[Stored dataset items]

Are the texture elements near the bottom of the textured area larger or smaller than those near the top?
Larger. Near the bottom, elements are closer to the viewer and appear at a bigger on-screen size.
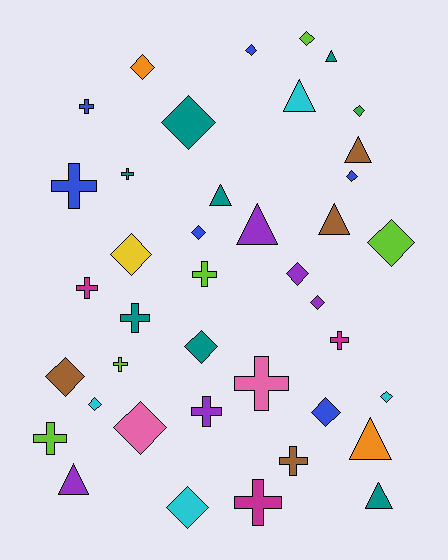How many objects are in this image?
There are 40 objects.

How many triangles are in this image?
There are 9 triangles.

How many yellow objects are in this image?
There is 1 yellow object.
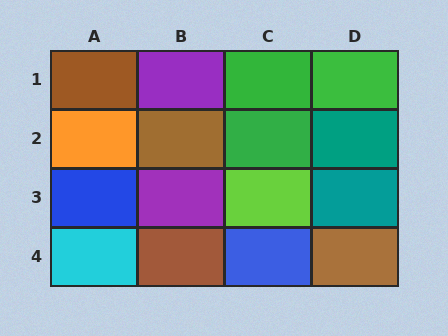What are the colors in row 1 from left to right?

**Task objective:**
Pictures are to be left out, while the records are copied word for word.

**Expected answer:**
Are the texture elements near the bottom of the textured area larger or smaller than those near the top?
Larger. Near the bottom, elements are closer to the viewer and appear at a bigger on-screen size.
How many objects are in this image?
There are 40 objects.

How many triangles are in this image?
There are 9 triangles.

How many yellow objects are in this image?
There is 1 yellow object.
What are the colors in row 1 from left to right?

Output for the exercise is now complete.